> _PROBLEM TO WORK ON_
Set down, exactly as written, the lines from the line holding "How many objects are in the image?" to the end of the data, inclusive, skipping any pictures.
-------- INFORMATION SHOWN
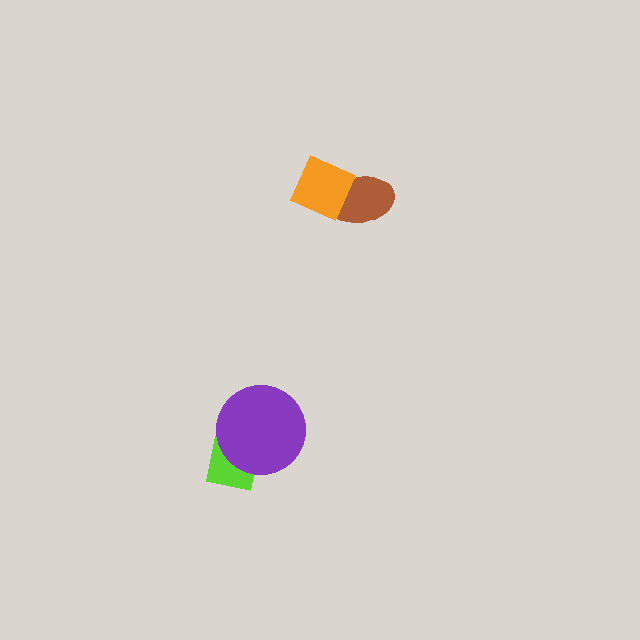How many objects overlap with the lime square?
1 object overlaps with the lime square.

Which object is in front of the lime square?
The purple circle is in front of the lime square.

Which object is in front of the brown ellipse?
The orange diamond is in front of the brown ellipse.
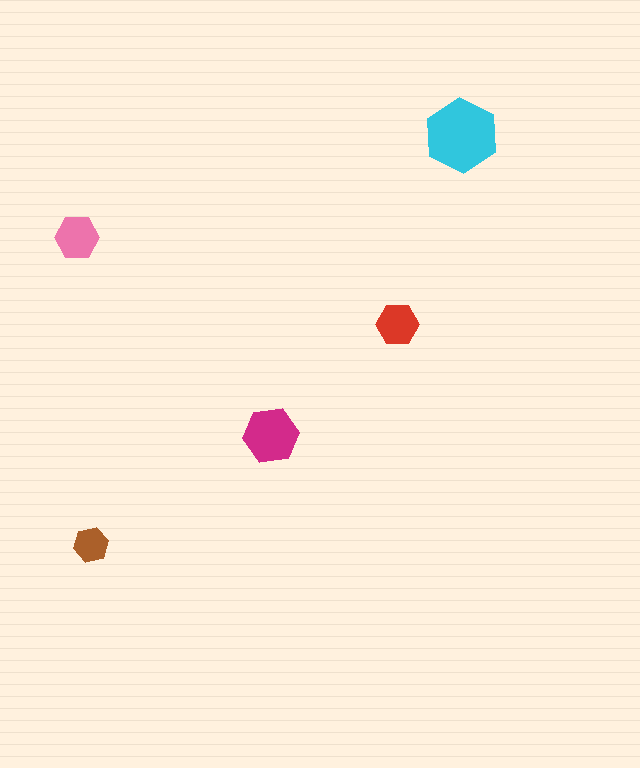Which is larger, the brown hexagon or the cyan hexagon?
The cyan one.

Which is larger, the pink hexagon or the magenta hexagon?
The magenta one.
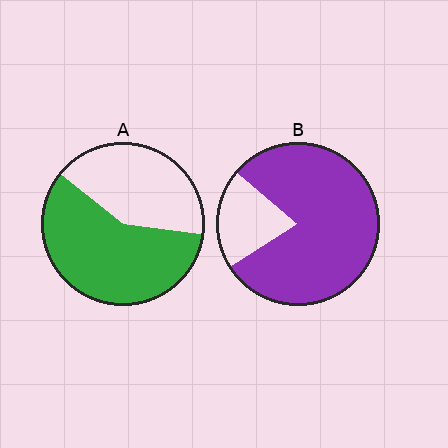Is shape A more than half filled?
Yes.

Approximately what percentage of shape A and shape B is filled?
A is approximately 60% and B is approximately 80%.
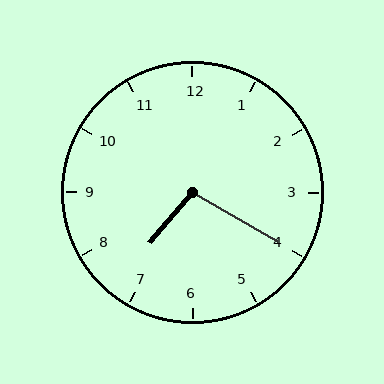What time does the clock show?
7:20.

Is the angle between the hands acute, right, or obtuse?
It is obtuse.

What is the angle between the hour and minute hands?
Approximately 100 degrees.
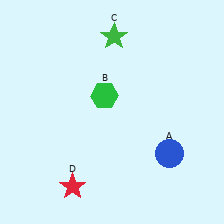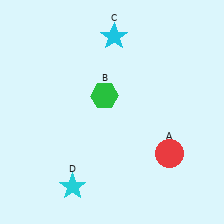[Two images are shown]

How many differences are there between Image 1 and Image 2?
There are 3 differences between the two images.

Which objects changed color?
A changed from blue to red. C changed from green to cyan. D changed from red to cyan.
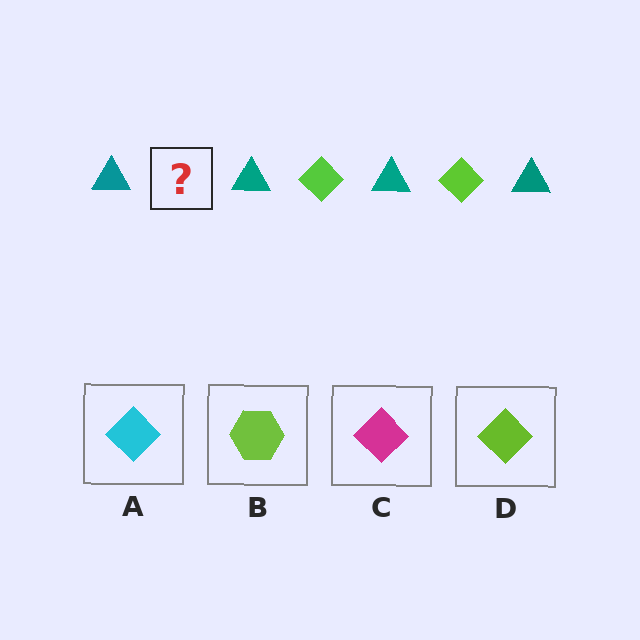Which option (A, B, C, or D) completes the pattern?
D.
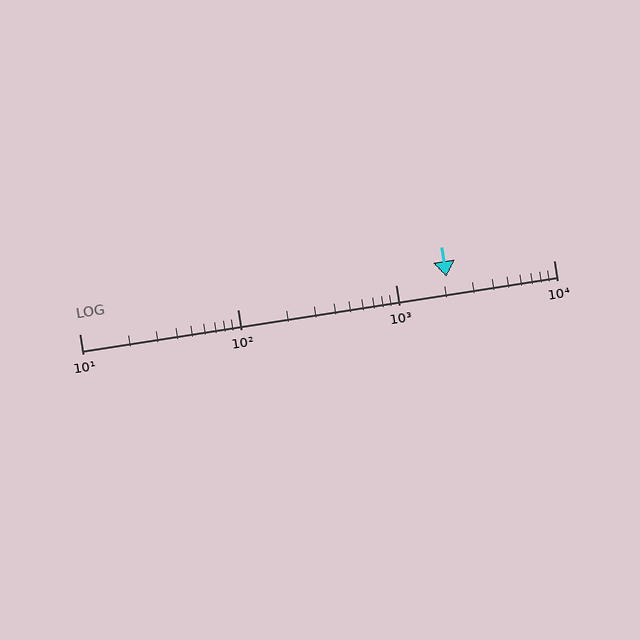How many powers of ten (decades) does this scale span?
The scale spans 3 decades, from 10 to 10000.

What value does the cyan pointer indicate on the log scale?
The pointer indicates approximately 2100.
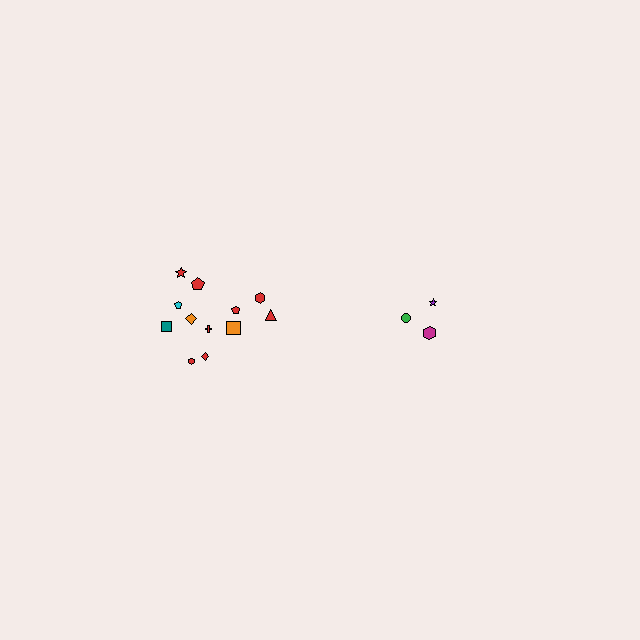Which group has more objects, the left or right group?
The left group.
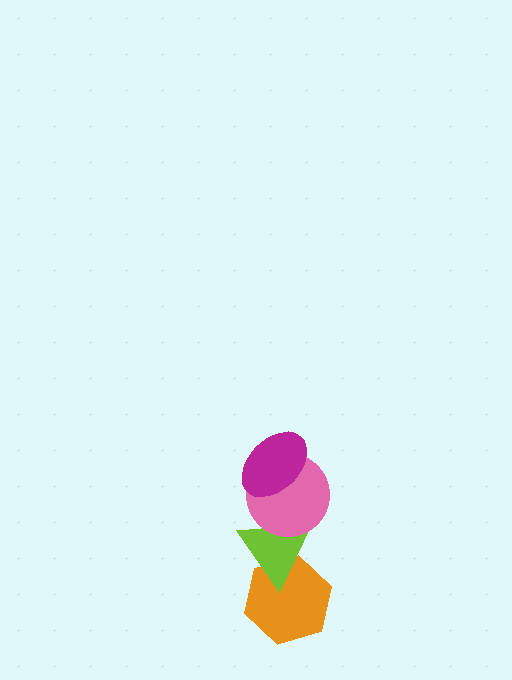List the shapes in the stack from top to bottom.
From top to bottom: the magenta ellipse, the pink circle, the lime triangle, the orange hexagon.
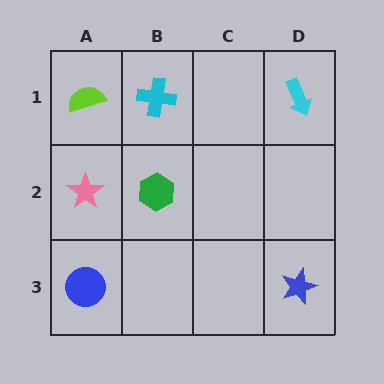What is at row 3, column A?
A blue circle.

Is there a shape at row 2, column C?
No, that cell is empty.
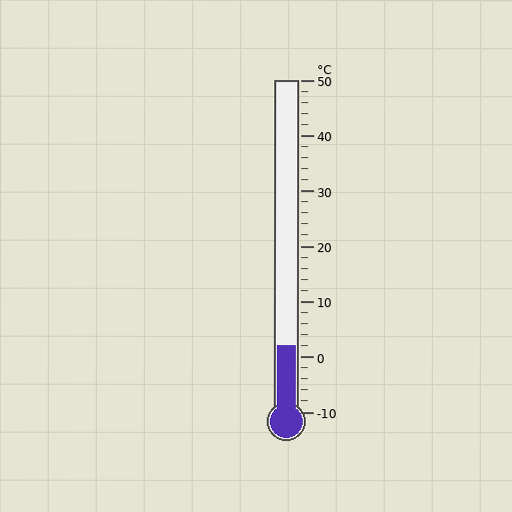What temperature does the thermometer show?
The thermometer shows approximately 2°C.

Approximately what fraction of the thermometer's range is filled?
The thermometer is filled to approximately 20% of its range.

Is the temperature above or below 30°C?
The temperature is below 30°C.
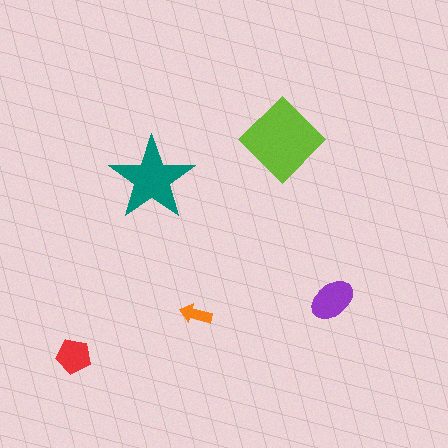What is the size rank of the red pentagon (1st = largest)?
4th.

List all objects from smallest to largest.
The orange arrow, the red pentagon, the purple ellipse, the teal star, the lime diamond.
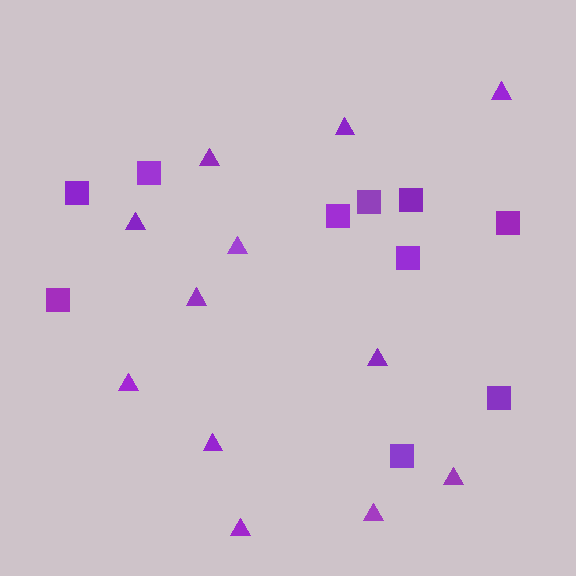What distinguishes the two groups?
There are 2 groups: one group of triangles (12) and one group of squares (10).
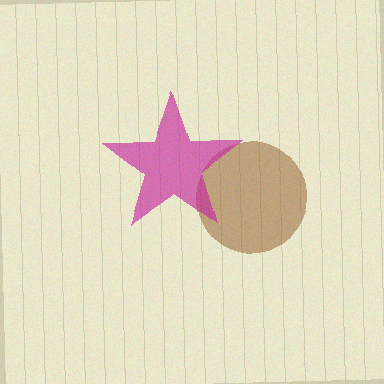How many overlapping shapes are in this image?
There are 2 overlapping shapes in the image.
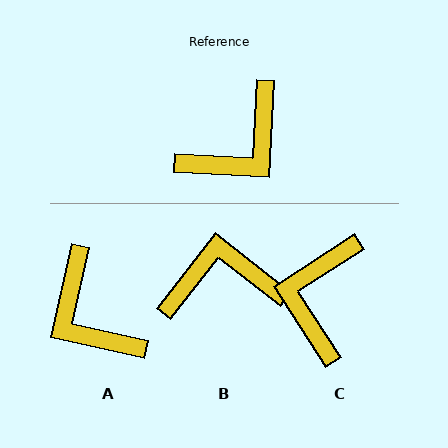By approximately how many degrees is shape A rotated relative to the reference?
Approximately 100 degrees clockwise.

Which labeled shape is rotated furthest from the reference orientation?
B, about 145 degrees away.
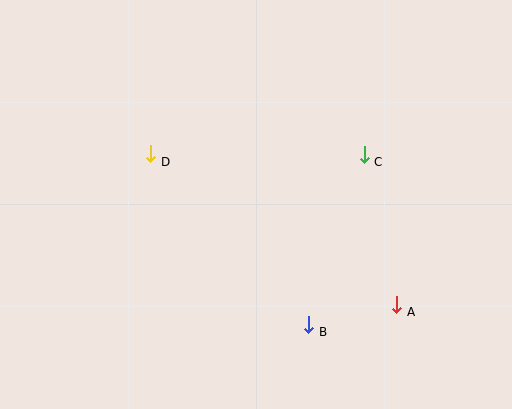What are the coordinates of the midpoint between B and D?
The midpoint between B and D is at (230, 247).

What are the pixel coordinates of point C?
Point C is at (364, 162).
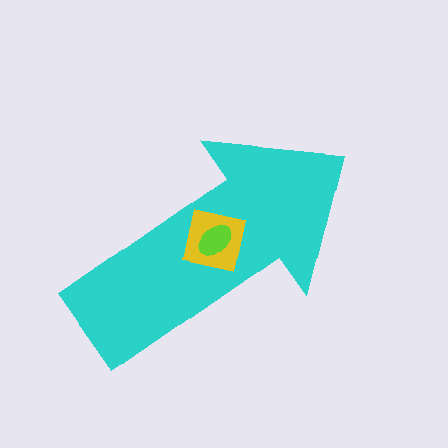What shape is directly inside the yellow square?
The lime ellipse.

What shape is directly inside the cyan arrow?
The yellow square.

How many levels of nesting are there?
3.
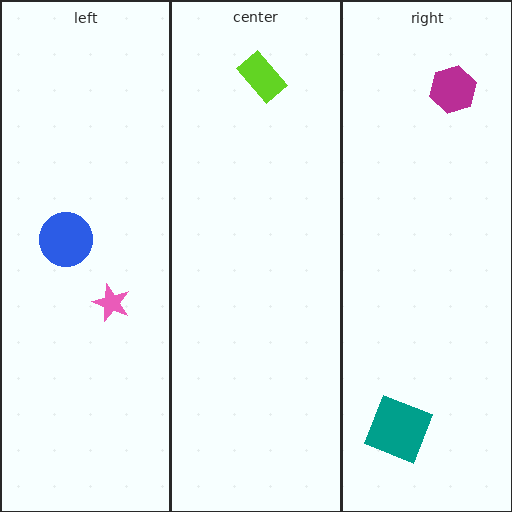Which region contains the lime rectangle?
The center region.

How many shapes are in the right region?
2.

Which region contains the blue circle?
The left region.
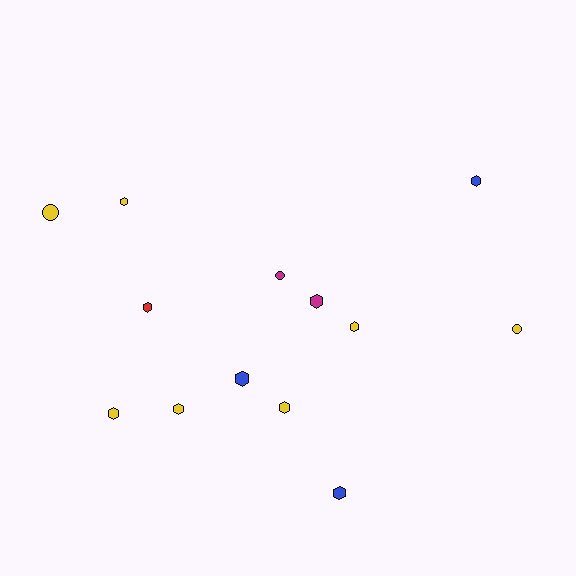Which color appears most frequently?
Yellow, with 7 objects.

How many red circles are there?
There are no red circles.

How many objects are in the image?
There are 13 objects.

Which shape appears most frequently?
Hexagon, with 10 objects.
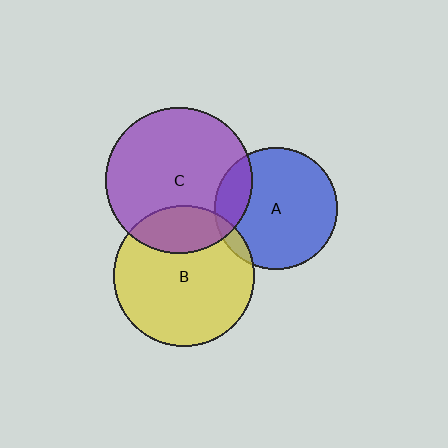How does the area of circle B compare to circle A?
Approximately 1.3 times.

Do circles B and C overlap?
Yes.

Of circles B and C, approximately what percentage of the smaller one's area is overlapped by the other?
Approximately 20%.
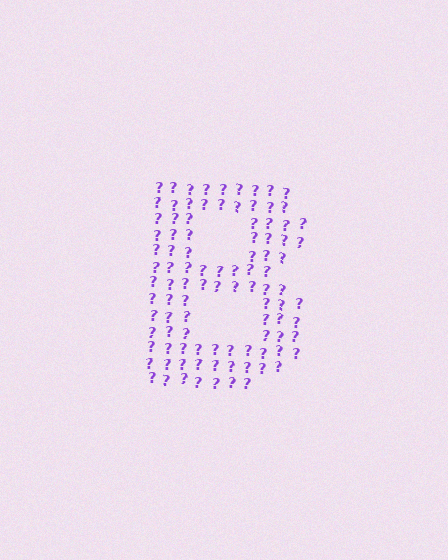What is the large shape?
The large shape is the letter B.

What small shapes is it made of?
It is made of small question marks.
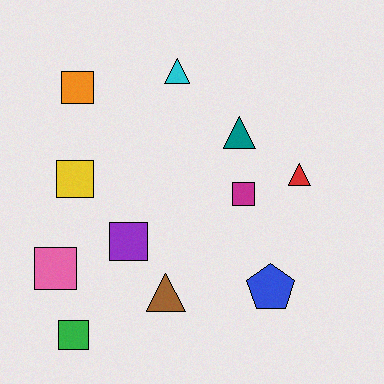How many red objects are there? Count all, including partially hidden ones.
There is 1 red object.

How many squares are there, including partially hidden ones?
There are 6 squares.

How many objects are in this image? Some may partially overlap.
There are 11 objects.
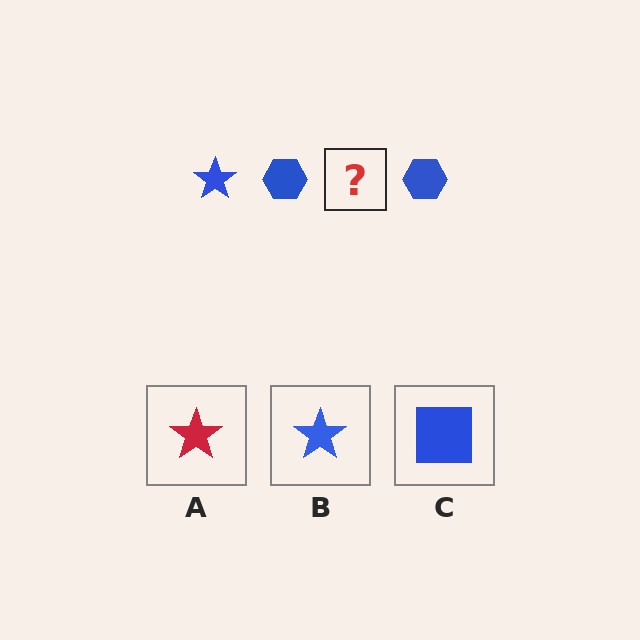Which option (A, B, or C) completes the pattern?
B.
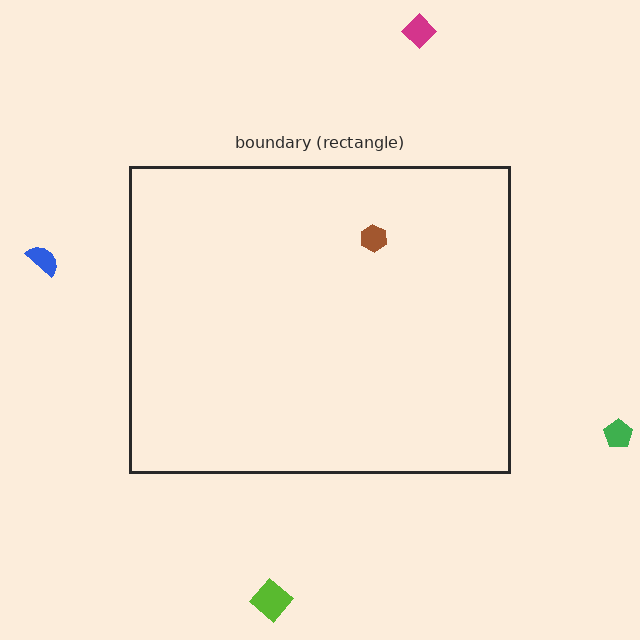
----------------
> _TASK RESPONSE_
How many objects are in the image?
There are 13 objects.

Which shape appears most frequently?
Hexagon, with 10 objects.
How does the area of circle B compare to circle A?
Approximately 1.3 times.

Do circles B and C overlap?
Yes.

Of circles B and C, approximately what percentage of the smaller one's area is overlapped by the other?
Approximately 20%.
What is the large shape?
The large shape is the letter B.

What small shapes is it made of?
It is made of small question marks.
How many red objects are there? Count all, including partially hidden ones.
There is 1 red object.

How many squares are there, including partially hidden ones?
There are 6 squares.

How many objects are in this image? Some may partially overlap.
There are 11 objects.
Which option (A, B, or C) completes the pattern?
B.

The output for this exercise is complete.